- **GIVEN REQUEST**
Transcribe the lines of the records starting with the one that has "Which region contains" in it and ending with the last, and transcribe nothing else.

- **DATASET CONTENT**
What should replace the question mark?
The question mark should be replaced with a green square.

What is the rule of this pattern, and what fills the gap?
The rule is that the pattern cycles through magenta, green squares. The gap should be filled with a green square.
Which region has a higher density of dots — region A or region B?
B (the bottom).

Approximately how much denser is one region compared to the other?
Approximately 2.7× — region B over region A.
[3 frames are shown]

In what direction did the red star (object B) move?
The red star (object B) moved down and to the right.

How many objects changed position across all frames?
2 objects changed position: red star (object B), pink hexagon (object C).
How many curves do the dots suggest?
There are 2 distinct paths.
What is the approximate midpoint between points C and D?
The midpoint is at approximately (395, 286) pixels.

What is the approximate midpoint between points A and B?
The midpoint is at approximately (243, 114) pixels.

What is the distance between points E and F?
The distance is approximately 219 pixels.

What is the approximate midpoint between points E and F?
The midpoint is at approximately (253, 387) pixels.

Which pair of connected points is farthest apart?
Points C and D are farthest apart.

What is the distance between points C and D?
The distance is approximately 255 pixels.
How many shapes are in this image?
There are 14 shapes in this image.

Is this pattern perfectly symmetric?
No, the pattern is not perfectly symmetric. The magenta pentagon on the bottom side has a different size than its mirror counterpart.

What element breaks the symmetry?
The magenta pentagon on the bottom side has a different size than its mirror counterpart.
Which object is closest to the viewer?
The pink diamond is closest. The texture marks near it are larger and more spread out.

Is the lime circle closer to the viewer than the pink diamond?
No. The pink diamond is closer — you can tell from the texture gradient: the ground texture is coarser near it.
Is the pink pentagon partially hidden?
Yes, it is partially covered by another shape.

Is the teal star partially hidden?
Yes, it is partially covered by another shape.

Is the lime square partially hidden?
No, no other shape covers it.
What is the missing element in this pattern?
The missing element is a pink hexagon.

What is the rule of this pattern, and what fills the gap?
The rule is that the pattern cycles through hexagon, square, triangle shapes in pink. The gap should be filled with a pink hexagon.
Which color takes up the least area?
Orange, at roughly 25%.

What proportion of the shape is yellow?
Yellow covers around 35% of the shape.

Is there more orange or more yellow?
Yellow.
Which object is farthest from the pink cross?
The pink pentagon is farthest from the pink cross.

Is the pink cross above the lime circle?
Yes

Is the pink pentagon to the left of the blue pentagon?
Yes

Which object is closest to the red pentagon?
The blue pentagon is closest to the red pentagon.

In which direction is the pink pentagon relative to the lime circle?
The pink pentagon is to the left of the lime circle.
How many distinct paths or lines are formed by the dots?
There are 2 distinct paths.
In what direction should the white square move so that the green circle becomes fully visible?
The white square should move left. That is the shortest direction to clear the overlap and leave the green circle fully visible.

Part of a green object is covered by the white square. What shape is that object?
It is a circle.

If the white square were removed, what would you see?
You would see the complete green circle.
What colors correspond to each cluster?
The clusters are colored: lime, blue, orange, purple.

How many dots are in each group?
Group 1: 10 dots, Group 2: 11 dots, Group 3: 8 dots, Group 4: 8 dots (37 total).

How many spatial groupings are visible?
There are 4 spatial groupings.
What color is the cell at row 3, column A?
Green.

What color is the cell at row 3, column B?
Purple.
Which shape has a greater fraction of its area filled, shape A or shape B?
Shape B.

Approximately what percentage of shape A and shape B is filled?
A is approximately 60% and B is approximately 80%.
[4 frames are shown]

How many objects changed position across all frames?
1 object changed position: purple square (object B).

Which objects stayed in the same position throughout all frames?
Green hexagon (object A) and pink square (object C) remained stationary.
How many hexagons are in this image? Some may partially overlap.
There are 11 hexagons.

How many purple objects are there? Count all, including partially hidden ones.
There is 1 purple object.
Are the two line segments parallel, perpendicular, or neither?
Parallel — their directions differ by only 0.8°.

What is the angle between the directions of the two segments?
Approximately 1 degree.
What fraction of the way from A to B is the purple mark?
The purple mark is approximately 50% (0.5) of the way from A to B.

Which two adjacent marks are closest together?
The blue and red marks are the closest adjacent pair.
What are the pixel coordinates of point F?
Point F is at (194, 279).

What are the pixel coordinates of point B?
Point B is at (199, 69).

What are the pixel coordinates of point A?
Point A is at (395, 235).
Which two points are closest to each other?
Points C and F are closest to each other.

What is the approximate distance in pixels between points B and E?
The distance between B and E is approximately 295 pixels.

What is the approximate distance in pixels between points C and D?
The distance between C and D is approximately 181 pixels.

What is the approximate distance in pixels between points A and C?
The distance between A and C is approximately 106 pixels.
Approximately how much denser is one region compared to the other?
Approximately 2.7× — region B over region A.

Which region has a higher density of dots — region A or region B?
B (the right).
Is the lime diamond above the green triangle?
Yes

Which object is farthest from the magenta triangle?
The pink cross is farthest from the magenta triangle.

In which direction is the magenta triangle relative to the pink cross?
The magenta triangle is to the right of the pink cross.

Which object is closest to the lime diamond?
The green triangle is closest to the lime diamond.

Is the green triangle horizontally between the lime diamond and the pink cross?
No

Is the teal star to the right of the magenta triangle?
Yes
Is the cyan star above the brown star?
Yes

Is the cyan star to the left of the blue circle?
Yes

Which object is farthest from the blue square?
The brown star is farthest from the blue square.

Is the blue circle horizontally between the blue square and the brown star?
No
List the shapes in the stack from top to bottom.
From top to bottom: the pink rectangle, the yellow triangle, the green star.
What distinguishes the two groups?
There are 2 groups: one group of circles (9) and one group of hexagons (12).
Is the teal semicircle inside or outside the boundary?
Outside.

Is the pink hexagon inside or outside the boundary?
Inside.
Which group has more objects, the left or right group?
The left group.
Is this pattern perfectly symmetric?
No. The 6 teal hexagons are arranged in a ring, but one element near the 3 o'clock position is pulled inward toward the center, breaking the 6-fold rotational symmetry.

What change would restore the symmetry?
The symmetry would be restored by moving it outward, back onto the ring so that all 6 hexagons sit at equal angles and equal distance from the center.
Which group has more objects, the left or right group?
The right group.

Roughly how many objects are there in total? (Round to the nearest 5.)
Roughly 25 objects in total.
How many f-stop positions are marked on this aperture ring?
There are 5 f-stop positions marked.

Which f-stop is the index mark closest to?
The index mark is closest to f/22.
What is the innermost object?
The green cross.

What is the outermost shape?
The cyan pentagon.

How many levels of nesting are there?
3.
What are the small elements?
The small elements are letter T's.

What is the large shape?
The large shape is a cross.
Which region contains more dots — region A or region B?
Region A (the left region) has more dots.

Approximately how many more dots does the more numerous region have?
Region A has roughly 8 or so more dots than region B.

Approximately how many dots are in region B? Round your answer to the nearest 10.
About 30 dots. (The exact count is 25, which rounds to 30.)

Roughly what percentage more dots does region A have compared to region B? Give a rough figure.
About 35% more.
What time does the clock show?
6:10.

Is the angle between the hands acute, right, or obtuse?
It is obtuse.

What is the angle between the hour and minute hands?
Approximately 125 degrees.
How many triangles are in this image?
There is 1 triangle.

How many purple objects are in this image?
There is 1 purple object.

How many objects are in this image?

- **FINISHED ANSWER**
Which region contains more dots — region A or region B?
Region A (the left region) has more dots.

Approximately how many more dots does the more numerous region have?
Region A has roughly 8 or so more dots than region B.

Approximately how many dots are in region B? Round your answer to the nearest 10.
About 30 dots. (The exact count is 25, which rounds to 30.)

Roughly what percentage more dots does region A have compared to region B? Give a rough figure.
About 35% more.
What time does the clock show?
6:10.

Is the angle between the hands acute, right, or obtuse?
It is obtuse.

What is the angle between the hour and minute hands?
Approximately 125 degrees.
How many triangles are in this image?
There is 1 triangle.

How many purple objects are in this image?
There is 1 purple object.

How many objects are in this image?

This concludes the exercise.